Retype, without changes, every line from the line that contains "The pointer is" through the final line of the records. Exclude pictures.

**Record list**.
____________

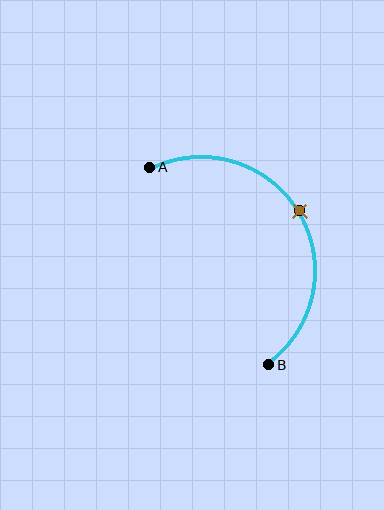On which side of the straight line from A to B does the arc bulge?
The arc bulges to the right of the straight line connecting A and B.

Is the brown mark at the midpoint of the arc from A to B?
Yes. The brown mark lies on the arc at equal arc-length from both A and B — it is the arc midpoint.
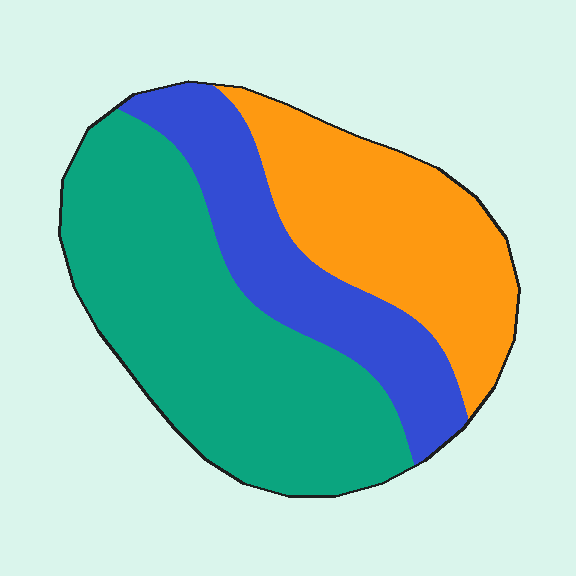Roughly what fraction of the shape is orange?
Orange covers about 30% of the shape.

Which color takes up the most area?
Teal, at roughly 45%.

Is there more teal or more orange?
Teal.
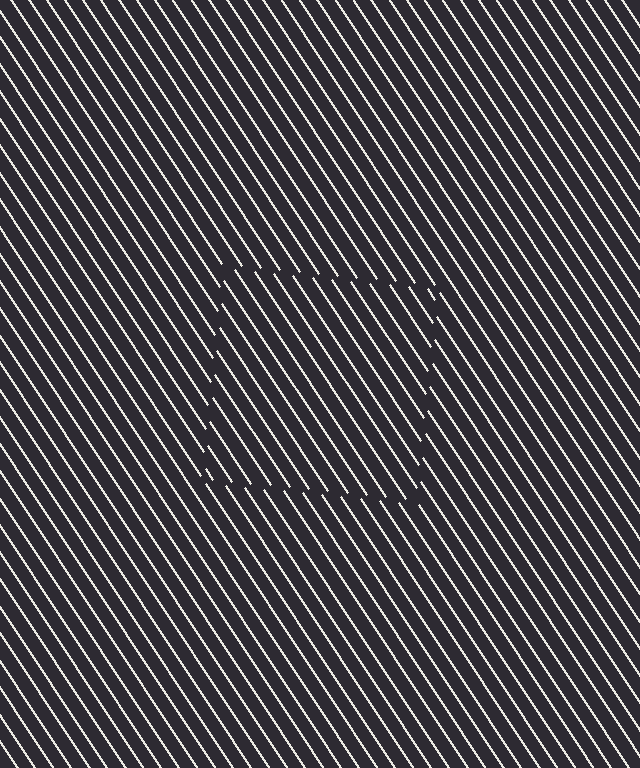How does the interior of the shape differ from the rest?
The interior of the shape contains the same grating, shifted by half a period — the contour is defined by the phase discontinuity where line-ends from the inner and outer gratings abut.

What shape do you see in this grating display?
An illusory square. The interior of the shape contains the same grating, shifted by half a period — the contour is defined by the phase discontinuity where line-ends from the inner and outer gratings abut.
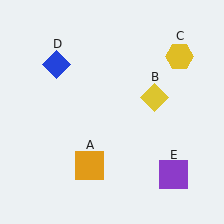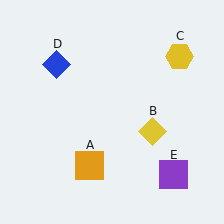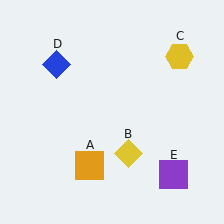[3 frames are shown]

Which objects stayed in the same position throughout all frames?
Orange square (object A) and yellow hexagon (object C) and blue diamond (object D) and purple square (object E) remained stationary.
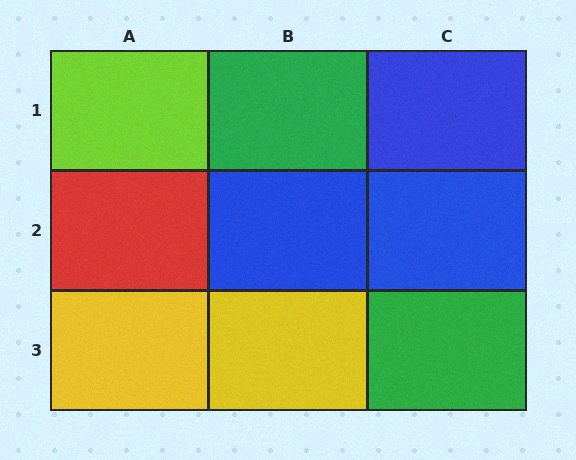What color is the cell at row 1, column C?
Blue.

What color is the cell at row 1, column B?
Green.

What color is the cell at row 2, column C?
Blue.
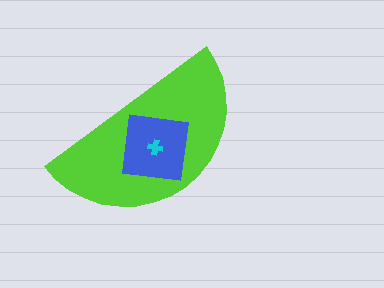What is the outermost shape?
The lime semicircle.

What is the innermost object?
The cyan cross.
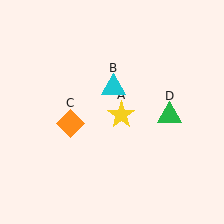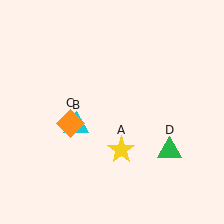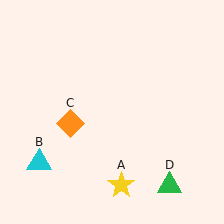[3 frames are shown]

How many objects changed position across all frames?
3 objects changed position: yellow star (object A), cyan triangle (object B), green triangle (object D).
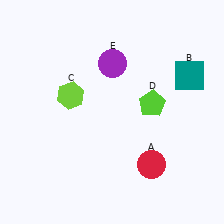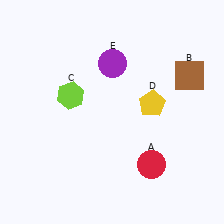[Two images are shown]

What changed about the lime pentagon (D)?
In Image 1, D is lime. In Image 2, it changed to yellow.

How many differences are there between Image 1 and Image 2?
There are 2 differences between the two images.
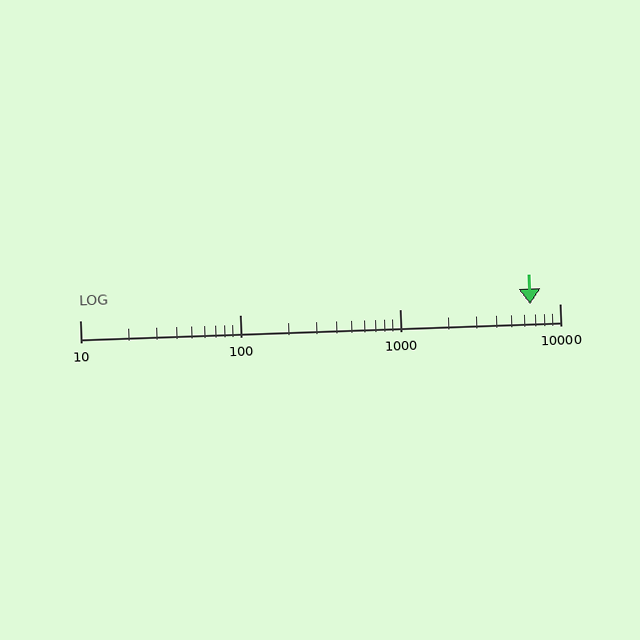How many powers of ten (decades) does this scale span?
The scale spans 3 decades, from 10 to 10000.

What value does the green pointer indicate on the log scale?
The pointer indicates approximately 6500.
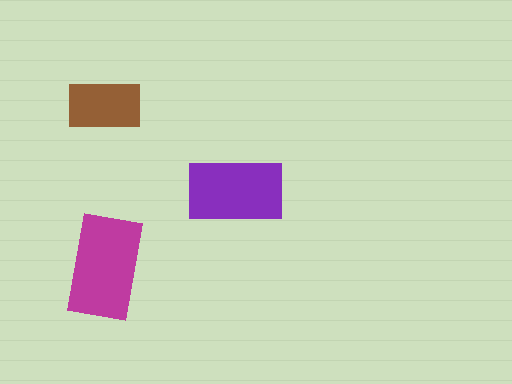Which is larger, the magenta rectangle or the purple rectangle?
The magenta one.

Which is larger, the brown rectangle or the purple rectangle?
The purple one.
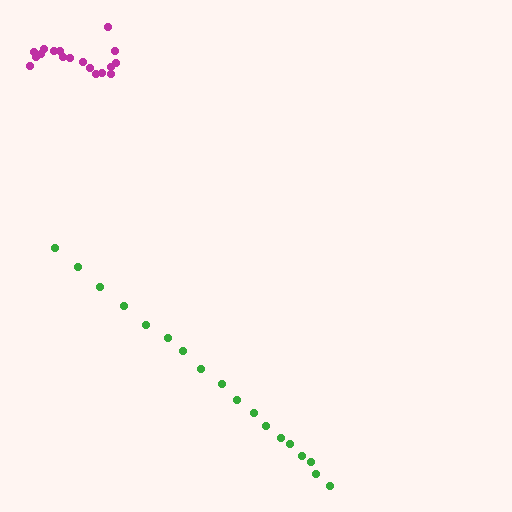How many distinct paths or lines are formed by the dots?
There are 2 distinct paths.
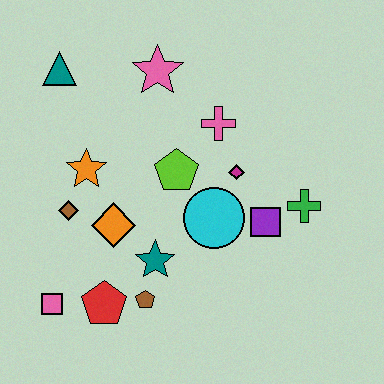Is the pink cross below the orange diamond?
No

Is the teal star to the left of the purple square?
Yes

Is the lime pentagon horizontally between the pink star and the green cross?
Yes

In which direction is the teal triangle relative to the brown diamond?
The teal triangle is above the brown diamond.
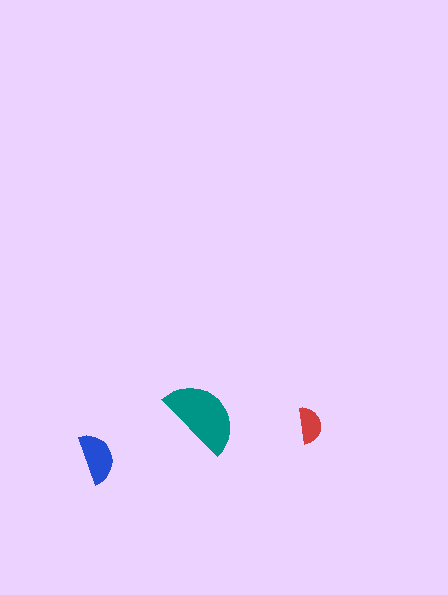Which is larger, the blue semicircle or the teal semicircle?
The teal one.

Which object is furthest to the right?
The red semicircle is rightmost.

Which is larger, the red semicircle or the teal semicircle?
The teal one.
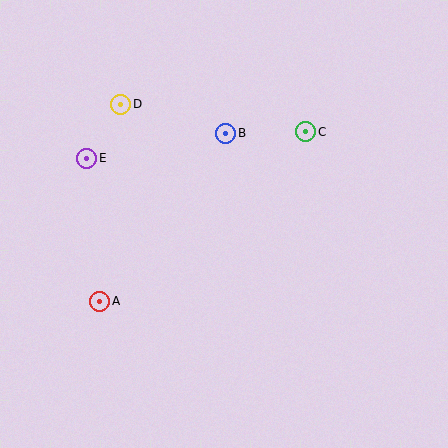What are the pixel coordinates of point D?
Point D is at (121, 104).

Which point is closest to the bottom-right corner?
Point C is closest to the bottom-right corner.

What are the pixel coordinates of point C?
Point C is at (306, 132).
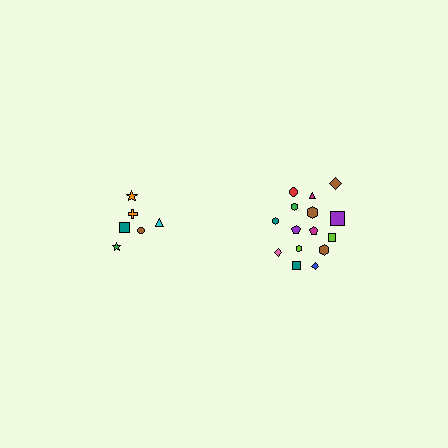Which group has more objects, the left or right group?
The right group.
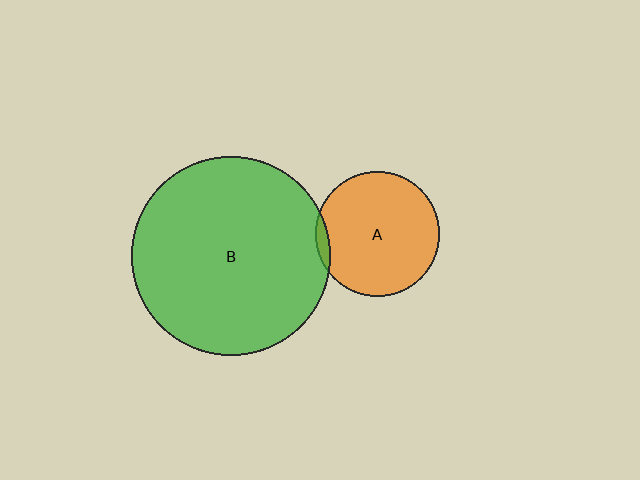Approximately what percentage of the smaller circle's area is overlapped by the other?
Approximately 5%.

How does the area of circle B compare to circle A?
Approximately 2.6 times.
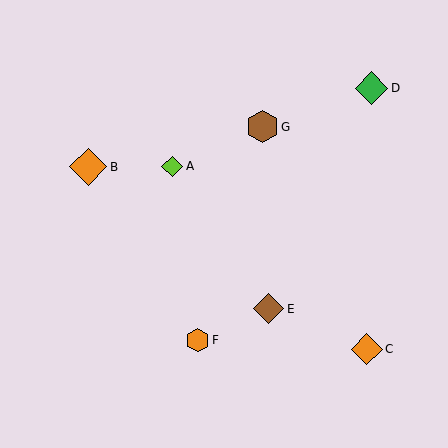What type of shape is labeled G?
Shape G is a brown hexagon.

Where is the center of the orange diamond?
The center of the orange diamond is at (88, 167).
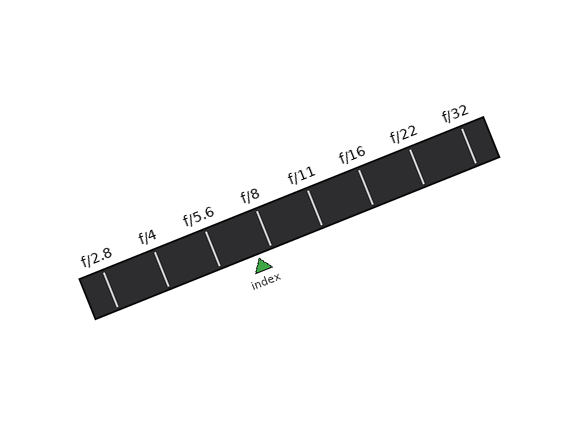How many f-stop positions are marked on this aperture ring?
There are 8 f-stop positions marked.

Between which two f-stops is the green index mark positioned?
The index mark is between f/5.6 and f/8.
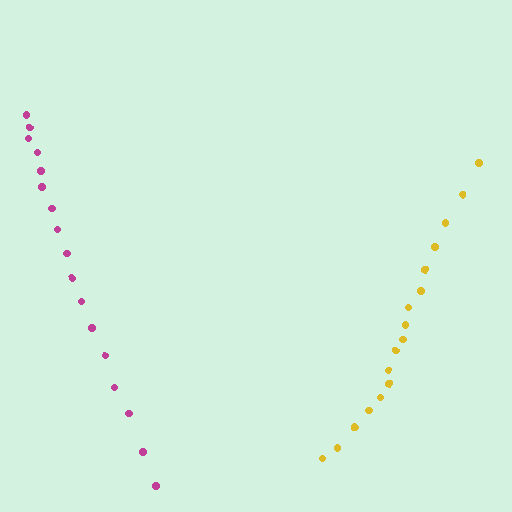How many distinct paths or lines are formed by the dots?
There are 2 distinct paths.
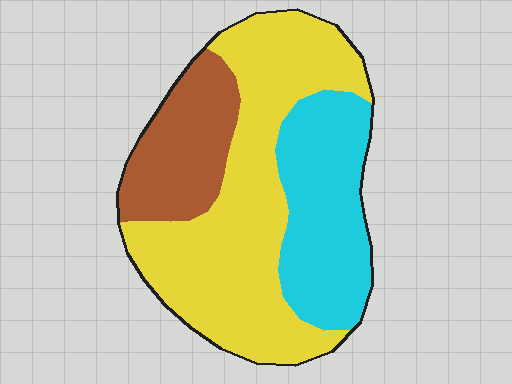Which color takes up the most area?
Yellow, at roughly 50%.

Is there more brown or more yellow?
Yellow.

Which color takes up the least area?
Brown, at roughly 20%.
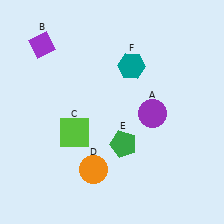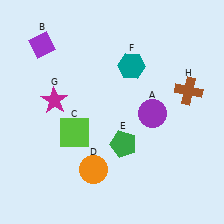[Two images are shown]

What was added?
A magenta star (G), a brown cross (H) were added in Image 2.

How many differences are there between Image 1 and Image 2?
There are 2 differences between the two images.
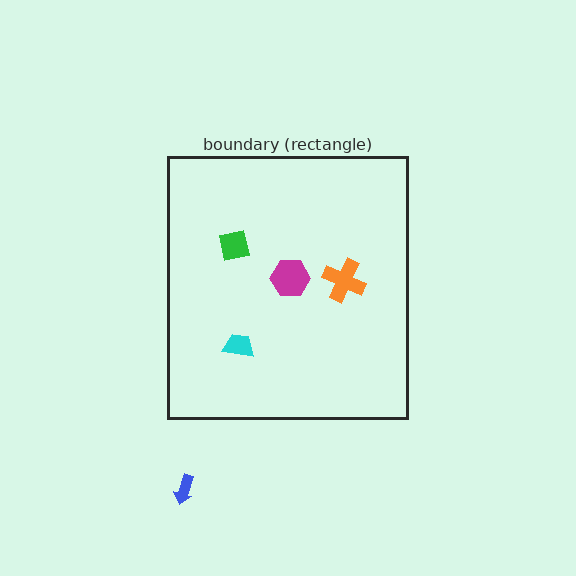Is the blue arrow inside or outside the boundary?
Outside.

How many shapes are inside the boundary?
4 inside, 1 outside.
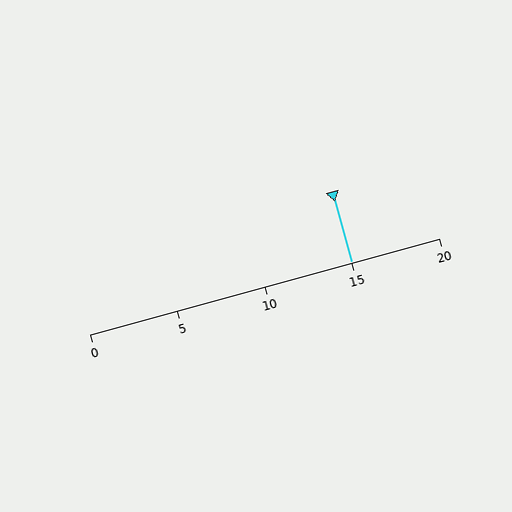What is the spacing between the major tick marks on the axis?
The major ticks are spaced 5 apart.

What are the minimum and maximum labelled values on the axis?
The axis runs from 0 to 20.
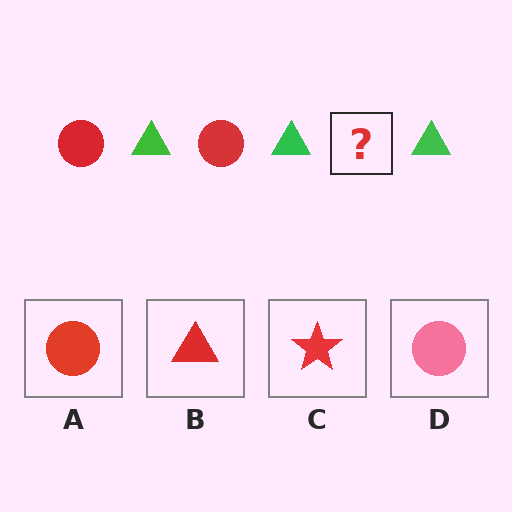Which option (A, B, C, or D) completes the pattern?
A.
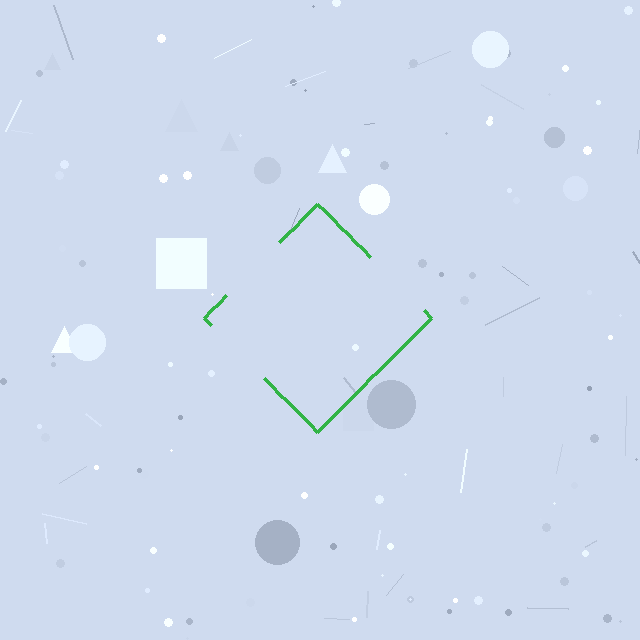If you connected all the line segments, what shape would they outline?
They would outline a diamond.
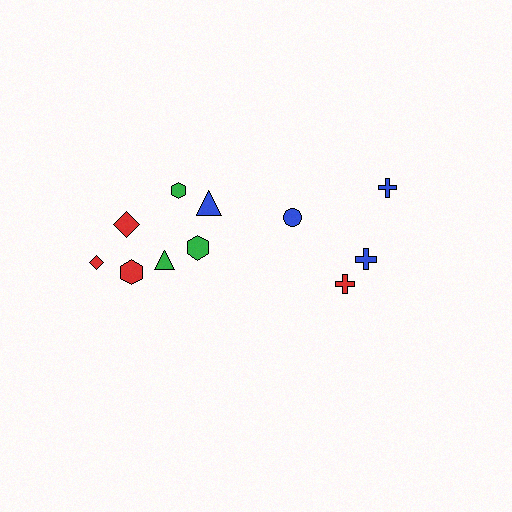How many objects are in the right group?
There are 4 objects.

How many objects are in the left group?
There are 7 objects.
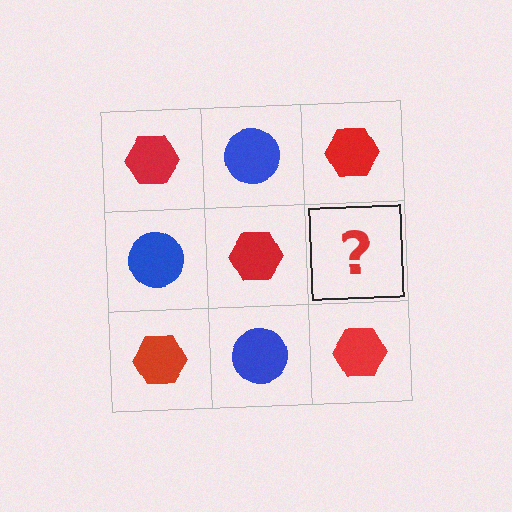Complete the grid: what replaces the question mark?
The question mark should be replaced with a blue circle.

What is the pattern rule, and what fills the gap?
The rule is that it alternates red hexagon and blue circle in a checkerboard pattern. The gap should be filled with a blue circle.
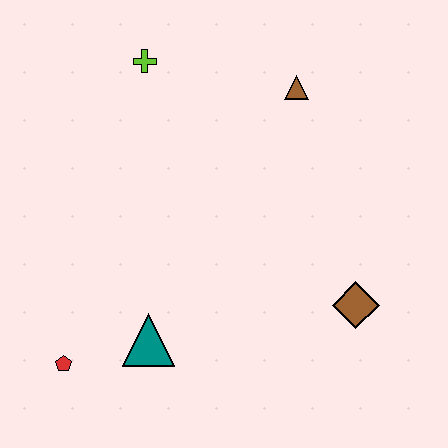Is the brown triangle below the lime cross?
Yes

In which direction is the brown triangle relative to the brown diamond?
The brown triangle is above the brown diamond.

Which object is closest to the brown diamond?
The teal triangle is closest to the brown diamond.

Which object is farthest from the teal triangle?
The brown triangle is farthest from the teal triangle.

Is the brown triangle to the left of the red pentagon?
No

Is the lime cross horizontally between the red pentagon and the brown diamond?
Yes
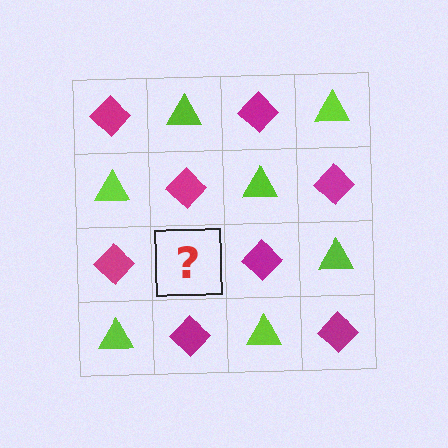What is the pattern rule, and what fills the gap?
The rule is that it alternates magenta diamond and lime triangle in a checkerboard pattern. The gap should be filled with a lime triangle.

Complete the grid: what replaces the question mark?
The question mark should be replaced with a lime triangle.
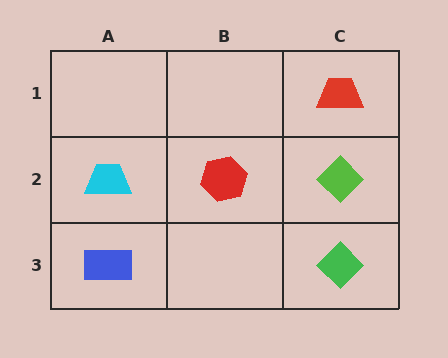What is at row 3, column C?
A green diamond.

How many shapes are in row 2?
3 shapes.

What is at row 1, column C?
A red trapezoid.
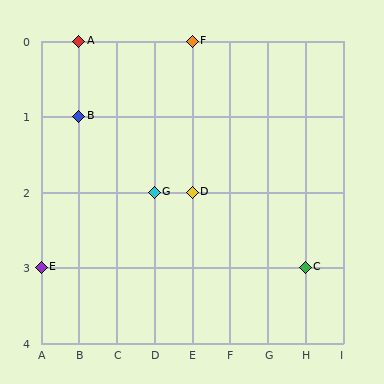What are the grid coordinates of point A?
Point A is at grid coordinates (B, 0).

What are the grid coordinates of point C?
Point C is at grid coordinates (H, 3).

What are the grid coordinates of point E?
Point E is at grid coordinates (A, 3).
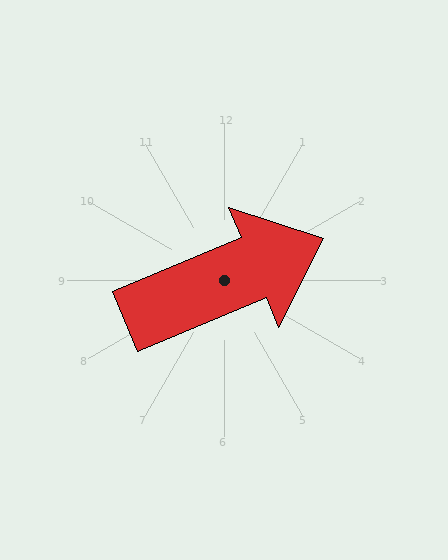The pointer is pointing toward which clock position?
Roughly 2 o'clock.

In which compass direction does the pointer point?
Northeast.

____________

**Expected output**.
The pointer is pointing toward which clock position?
Roughly 2 o'clock.

In which compass direction does the pointer point?
Northeast.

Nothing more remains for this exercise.